— Start of EXERCISE DATA —
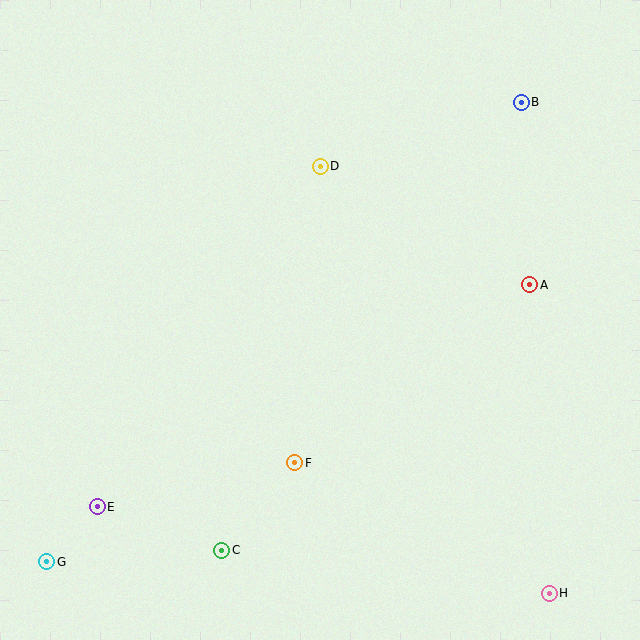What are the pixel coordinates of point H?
Point H is at (549, 593).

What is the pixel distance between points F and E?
The distance between F and E is 202 pixels.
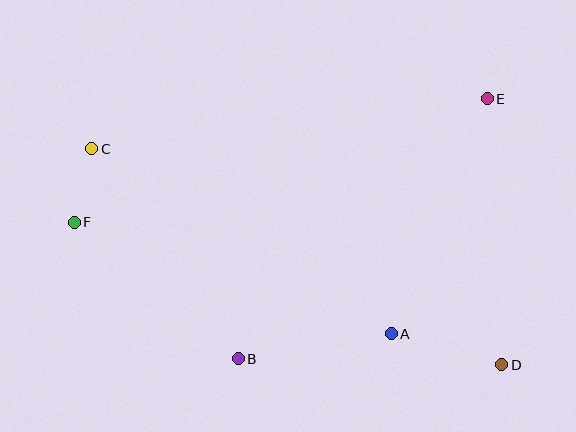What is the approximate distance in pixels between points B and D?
The distance between B and D is approximately 264 pixels.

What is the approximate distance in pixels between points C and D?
The distance between C and D is approximately 464 pixels.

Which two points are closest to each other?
Points C and F are closest to each other.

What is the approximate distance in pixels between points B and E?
The distance between B and E is approximately 360 pixels.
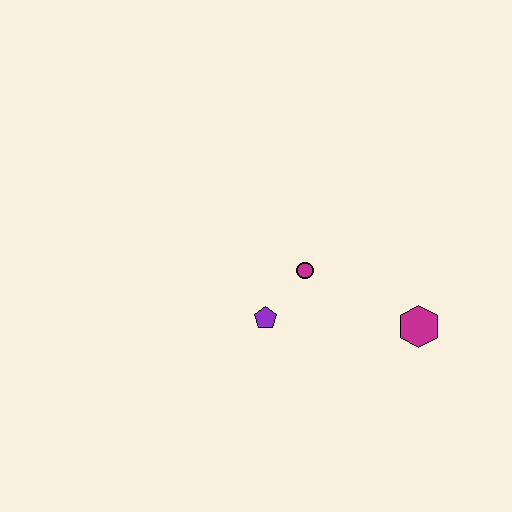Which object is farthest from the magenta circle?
The magenta hexagon is farthest from the magenta circle.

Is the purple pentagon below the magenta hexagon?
No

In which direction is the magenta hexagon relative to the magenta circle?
The magenta hexagon is to the right of the magenta circle.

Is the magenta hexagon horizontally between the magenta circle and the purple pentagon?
No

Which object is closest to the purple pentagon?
The magenta circle is closest to the purple pentagon.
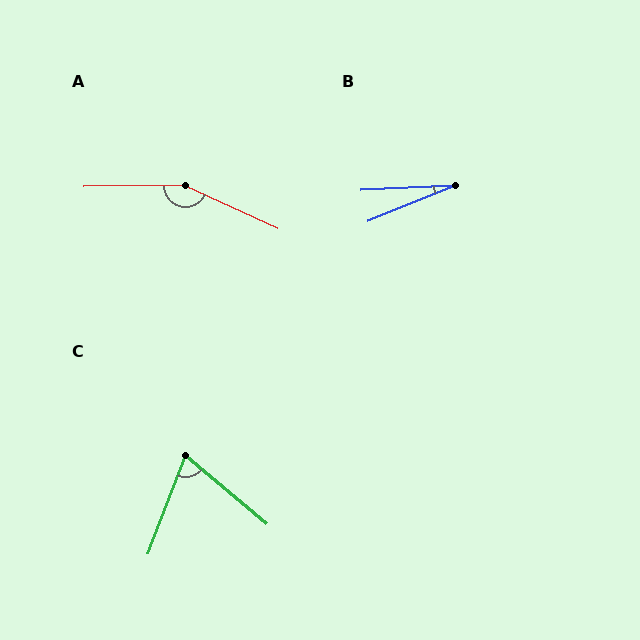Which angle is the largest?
A, at approximately 154 degrees.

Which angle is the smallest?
B, at approximately 20 degrees.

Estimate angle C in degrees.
Approximately 71 degrees.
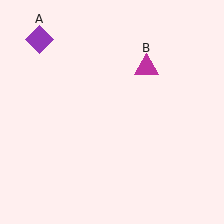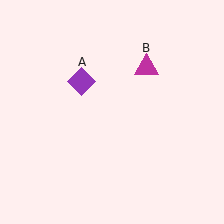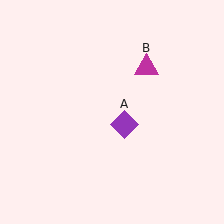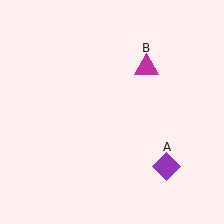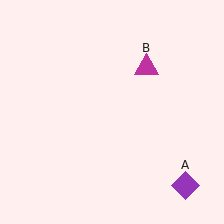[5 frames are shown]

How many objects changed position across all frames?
1 object changed position: purple diamond (object A).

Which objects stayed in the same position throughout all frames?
Magenta triangle (object B) remained stationary.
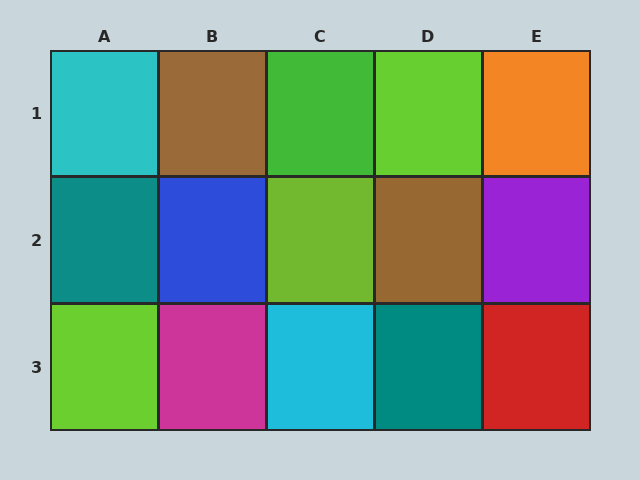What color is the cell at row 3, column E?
Red.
— End of EXERCISE DATA —
> _WHAT THE TASK REQUIRES_
Do not copy the pictures, but repeat every line exactly.

> _RESULT BELOW_
What are the pixel coordinates of point H?
Point H is at (549, 593).

What is the pixel distance between points F and E?
The distance between F and E is 202 pixels.
What is the approximate distance in pixels between points B and D?
The distance between B and D is approximately 264 pixels.

What is the approximate distance in pixels between points C and D?
The distance between C and D is approximately 464 pixels.

Which two points are closest to each other?
Points C and F are closest to each other.

What is the approximate distance in pixels between points B and E?
The distance between B and E is approximately 360 pixels.
Which object is farthest from the magenta circle?
The magenta hexagon is farthest from the magenta circle.

Is the purple pentagon below the magenta hexagon?
No

In which direction is the magenta hexagon relative to the magenta circle?
The magenta hexagon is to the right of the magenta circle.

Is the magenta hexagon horizontally between the magenta circle and the purple pentagon?
No

Which object is closest to the purple pentagon?
The magenta circle is closest to the purple pentagon.
Which angle is the largest?
A, at approximately 154 degrees.

Which angle is the smallest?
B, at approximately 20 degrees.

Estimate angle C in degrees.
Approximately 71 degrees.
[5 frames are shown]

How many objects changed position across all frames?
1 object changed position: purple diamond (object A).

Which objects stayed in the same position throughout all frames?
Magenta triangle (object B) remained stationary.
What color is the cell at row 3, column E?
Red.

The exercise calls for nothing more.